• _GIVEN TASK_
Rewrite the records below as a numbered list with blank lines left out, beginning at the first line of the records and stopping after the line that contains "259 166 306 256".

═══ DATA PROVIDED ═══

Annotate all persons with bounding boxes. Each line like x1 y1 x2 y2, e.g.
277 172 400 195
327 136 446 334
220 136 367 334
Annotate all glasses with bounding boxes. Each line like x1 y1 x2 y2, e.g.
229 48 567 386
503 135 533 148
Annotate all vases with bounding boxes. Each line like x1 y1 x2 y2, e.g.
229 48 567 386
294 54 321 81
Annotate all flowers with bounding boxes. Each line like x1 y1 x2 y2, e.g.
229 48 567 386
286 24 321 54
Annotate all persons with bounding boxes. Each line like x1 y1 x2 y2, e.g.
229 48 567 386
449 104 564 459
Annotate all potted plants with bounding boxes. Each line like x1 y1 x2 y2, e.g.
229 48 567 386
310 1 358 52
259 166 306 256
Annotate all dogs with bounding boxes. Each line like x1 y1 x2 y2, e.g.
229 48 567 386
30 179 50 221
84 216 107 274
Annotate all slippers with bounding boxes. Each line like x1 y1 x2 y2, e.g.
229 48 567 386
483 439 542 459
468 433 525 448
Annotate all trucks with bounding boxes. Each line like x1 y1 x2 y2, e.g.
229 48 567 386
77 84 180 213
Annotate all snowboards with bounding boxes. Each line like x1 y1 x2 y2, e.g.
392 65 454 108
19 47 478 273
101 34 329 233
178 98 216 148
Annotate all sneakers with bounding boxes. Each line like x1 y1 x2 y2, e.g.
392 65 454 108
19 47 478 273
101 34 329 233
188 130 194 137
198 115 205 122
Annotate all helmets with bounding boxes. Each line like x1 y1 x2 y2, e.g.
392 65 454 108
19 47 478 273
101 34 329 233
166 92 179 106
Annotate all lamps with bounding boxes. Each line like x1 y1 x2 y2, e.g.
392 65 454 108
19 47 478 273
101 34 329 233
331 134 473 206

═══

• _FINISHED TASK_
1. Annotate all persons with bounding boxes. Each line like x1 y1 x2 y2, e.g.
2. 277 172 400 195
3. 327 136 446 334
4. 220 136 367 334
5. Annotate all glasses with bounding boxes. Each line like x1 y1 x2 y2, e.g.
6. 229 48 567 386
7. 503 135 533 148
8. Annotate all vases with bounding boxes. Each line like x1 y1 x2 y2, e.g.
9. 229 48 567 386
10. 294 54 321 81
11. Annotate all flowers with bounding boxes. Each line like x1 y1 x2 y2, e.g.
12. 229 48 567 386
13. 286 24 321 54
14. Annotate all persons with bounding boxes. Each line like x1 y1 x2 y2, e.g.
15. 229 48 567 386
16. 449 104 564 459
17. Annotate all potted plants with bounding boxes. Each line like x1 y1 x2 y2, e.g.
18. 229 48 567 386
19. 310 1 358 52
20. 259 166 306 256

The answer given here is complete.